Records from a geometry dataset
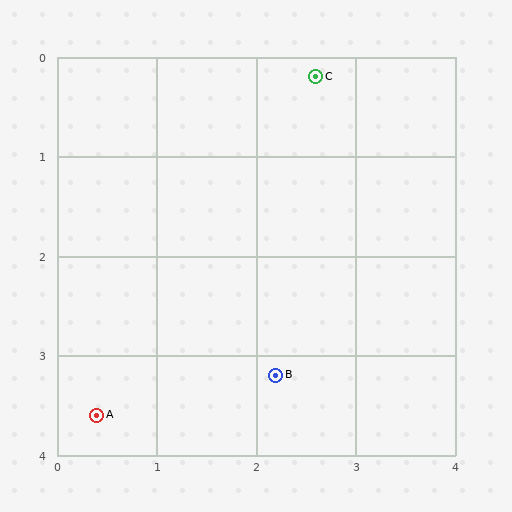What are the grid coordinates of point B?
Point B is at approximately (2.2, 3.2).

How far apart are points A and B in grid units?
Points A and B are about 1.8 grid units apart.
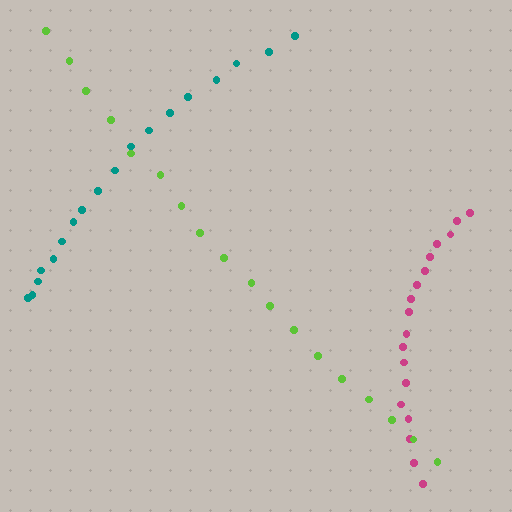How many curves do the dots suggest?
There are 3 distinct paths.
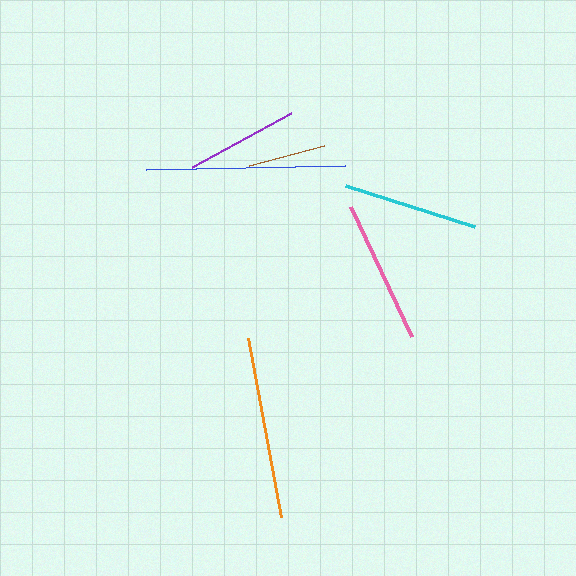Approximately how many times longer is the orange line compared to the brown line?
The orange line is approximately 2.3 times the length of the brown line.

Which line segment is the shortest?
The brown line is the shortest at approximately 78 pixels.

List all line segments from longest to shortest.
From longest to shortest: blue and orange (about equal), pink and cyan (about equal), purple, brown.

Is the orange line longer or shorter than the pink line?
The orange line is longer than the pink line.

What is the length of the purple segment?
The purple segment is approximately 112 pixels long.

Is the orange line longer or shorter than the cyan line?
The orange line is longer than the cyan line.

* Problem to work on
Quote, without alteration, the lines running from the line containing "How far apart" to the last line of the entries, and include no pictures.

* Output for this exercise
How far apart are points A and B in grid units?
Points A and B are about 1.8 grid units apart.
How many curves do the dots suggest?
There are 3 distinct paths.
Approximately how many times longer is the orange line compared to the brown line?
The orange line is approximately 2.3 times the length of the brown line.

Which line segment is the shortest?
The brown line is the shortest at approximately 78 pixels.

List all line segments from longest to shortest.
From longest to shortest: blue and orange (about equal), pink and cyan (about equal), purple, brown.

Is the orange line longer or shorter than the pink line?
The orange line is longer than the pink line.

What is the length of the purple segment?
The purple segment is approximately 112 pixels long.

Is the orange line longer or shorter than the cyan line?
The orange line is longer than the cyan line.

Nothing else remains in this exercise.